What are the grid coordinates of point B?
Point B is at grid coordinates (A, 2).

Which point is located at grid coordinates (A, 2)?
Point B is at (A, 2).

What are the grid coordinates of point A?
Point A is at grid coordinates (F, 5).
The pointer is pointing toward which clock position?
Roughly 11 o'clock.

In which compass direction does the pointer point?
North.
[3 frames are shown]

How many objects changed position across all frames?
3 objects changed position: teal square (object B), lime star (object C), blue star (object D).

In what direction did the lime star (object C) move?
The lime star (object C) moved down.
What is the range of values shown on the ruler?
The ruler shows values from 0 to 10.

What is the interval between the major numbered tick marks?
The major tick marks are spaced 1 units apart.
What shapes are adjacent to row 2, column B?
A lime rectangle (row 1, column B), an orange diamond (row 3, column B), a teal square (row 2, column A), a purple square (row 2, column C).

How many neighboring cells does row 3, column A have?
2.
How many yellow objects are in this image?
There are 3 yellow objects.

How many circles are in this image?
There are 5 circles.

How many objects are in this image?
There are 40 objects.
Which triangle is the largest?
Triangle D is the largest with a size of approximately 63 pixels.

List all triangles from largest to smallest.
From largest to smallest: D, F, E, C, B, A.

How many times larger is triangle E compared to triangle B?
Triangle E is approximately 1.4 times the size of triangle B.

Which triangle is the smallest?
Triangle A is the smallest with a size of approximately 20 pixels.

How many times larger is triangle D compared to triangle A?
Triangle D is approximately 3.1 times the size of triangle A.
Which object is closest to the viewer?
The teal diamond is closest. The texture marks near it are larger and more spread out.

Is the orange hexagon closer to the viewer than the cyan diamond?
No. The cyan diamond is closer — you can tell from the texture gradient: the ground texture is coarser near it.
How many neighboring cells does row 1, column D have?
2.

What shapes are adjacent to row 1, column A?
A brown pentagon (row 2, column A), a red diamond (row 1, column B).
--
REQUIREMENT |
What is needed is an exact copy of all the data above.

FINISHED TASK |
What are the grid coordinates of point B?
Point B is at grid coordinates (A, 2).

Which point is located at grid coordinates (A, 2)?
Point B is at (A, 2).

What are the grid coordinates of point A?
Point A is at grid coordinates (F, 5).
The pointer is pointing toward which clock position?
Roughly 11 o'clock.

In which compass direction does the pointer point?
North.
[3 frames are shown]

How many objects changed position across all frames?
3 objects changed position: teal square (object B), lime star (object C), blue star (object D).

In what direction did the lime star (object C) move?
The lime star (object C) moved down.
What is the range of values shown on the ruler?
The ruler shows values from 0 to 10.

What is the interval between the major numbered tick marks?
The major tick marks are spaced 1 units apart.
What shapes are adjacent to row 2, column B?
A lime rectangle (row 1, column B), an orange diamond (row 3, column B), a teal square (row 2, column A), a purple square (row 2, column C).

How many neighboring cells does row 3, column A have?
2.
How many yellow objects are in this image?
There are 3 yellow objects.

How many circles are in this image?
There are 5 circles.

How many objects are in this image?
There are 40 objects.
Which triangle is the largest?
Triangle D is the largest with a size of approximately 63 pixels.

List all triangles from largest to smallest.
From largest to smallest: D, F, E, C, B, A.

How many times larger is triangle E compared to triangle B?
Triangle E is approximately 1.4 times the size of triangle B.

Which triangle is the smallest?
Triangle A is the smallest with a size of approximately 20 pixels.

How many times larger is triangle D compared to triangle A?
Triangle D is approximately 3.1 times the size of triangle A.
Which object is closest to the viewer?
The teal diamond is closest. The texture marks near it are larger and more spread out.

Is the orange hexagon closer to the viewer than the cyan diamond?
No. The cyan diamond is closer — you can tell from the texture gradient: the ground texture is coarser near it.
How many neighboring cells does row 1, column D have?
2.

What shapes are adjacent to row 1, column A?
A brown pentagon (row 2, column A), a red diamond (row 1, column B).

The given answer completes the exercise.